Starting at the first line and ending at the last, reproduce the records below exactly.

BEGIN Exercise material

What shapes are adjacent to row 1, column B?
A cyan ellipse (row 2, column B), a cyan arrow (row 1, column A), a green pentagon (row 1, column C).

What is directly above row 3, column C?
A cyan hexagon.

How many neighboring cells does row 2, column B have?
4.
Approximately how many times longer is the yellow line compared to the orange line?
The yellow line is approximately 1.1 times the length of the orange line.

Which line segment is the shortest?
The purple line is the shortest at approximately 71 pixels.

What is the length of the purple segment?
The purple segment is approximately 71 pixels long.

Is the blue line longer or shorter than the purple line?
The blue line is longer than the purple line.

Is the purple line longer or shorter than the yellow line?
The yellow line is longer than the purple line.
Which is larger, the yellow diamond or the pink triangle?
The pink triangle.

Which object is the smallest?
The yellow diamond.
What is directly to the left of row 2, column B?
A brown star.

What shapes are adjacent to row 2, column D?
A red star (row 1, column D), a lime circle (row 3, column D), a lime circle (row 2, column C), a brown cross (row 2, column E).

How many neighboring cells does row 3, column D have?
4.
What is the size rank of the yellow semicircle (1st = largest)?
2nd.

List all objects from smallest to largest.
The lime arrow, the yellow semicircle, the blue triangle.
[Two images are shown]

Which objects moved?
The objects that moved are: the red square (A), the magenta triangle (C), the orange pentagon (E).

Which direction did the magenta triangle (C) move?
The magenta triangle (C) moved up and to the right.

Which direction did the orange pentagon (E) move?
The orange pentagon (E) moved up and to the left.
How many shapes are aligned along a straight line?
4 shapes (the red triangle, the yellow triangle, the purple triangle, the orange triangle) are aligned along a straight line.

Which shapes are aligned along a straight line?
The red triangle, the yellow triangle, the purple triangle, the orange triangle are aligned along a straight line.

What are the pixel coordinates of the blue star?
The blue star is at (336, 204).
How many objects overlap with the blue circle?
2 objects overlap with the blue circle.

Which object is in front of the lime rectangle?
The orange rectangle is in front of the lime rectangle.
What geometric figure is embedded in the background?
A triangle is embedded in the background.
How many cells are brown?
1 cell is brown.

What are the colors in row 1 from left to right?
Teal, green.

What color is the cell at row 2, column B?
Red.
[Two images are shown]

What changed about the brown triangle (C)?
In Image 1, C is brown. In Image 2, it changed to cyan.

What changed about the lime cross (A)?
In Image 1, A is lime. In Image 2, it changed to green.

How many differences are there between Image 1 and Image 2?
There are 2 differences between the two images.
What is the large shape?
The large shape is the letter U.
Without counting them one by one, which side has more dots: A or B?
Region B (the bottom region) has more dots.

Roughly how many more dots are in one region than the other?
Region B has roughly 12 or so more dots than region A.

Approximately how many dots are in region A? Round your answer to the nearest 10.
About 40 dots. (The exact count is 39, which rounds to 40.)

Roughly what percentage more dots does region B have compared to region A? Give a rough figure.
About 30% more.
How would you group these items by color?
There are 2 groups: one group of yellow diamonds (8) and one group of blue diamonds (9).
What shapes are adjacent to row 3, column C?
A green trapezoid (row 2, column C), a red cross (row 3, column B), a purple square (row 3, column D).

END Exercise material

→ **Answer to this problem**:
What shapes are adjacent to row 1, column B?
A cyan ellipse (row 2, column B), a cyan arrow (row 1, column A), a green pentagon (row 1, column C).

What is directly above row 3, column C?
A cyan hexagon.

How many neighboring cells does row 2, column B have?
4.
Approximately how many times longer is the yellow line compared to the orange line?
The yellow line is approximately 1.1 times the length of the orange line.

Which line segment is the shortest?
The purple line is the shortest at approximately 71 pixels.

What is the length of the purple segment?
The purple segment is approximately 71 pixels long.

Is the blue line longer or shorter than the purple line?
The blue line is longer than the purple line.

Is the purple line longer or shorter than the yellow line?
The yellow line is longer than the purple line.
Which is larger, the yellow diamond or the pink triangle?
The pink triangle.

Which object is the smallest?
The yellow diamond.
What is directly to the left of row 2, column B?
A brown star.

What shapes are adjacent to row 2, column D?
A red star (row 1, column D), a lime circle (row 3, column D), a lime circle (row 2, column C), a brown cross (row 2, column E).

How many neighboring cells does row 3, column D have?
4.
What is the size rank of the yellow semicircle (1st = largest)?
2nd.

List all objects from smallest to largest.
The lime arrow, the yellow semicircle, the blue triangle.
[Two images are shown]

Which objects moved?
The objects that moved are: the red square (A), the magenta triangle (C), the orange pentagon (E).

Which direction did the magenta triangle (C) move?
The magenta triangle (C) moved up and to the right.

Which direction did the orange pentagon (E) move?
The orange pentagon (E) moved up and to the left.
How many shapes are aligned along a straight line?
4 shapes (the red triangle, the yellow triangle, the purple triangle, the orange triangle) are aligned along a straight line.

Which shapes are aligned along a straight line?
The red triangle, the yellow triangle, the purple triangle, the orange triangle are aligned along a straight line.

What are the pixel coordinates of the blue star?
The blue star is at (336, 204).
How many objects overlap with the blue circle?
2 objects overlap with the blue circle.

Which object is in front of the lime rectangle?
The orange rectangle is in front of the lime rectangle.
What geometric figure is embedded in the background?
A triangle is embedded in the background.
How many cells are brown?
1 cell is brown.

What are the colors in row 1 from left to right?
Teal, green.

What color is the cell at row 2, column B?
Red.
[Two images are shown]

What changed about the brown triangle (C)?
In Image 1, C is brown. In Image 2, it changed to cyan.

What changed about the lime cross (A)?
In Image 1, A is lime. In Image 2, it changed to green.

How many differences are there between Image 1 and Image 2?
There are 2 differences between the two images.
What is the large shape?
The large shape is the letter U.
Without counting them one by one, which side has more dots: A or B?
Region B (the bottom region) has more dots.

Roughly how many more dots are in one region than the other?
Region B has roughly 12 or so more dots than region A.

Approximately how many dots are in region A? Round your answer to the nearest 10.
About 40 dots. (The exact count is 39, which rounds to 40.)

Roughly what percentage more dots does region B have compared to region A? Give a rough figure.
About 30% more.
How would you group these items by color?
There are 2 groups: one group of yellow diamonds (8) and one group of blue diamonds (9).
What shapes are adjacent to row 3, column C?
A green trapezoid (row 2, column C), a red cross (row 3, column B), a purple square (row 3, column D).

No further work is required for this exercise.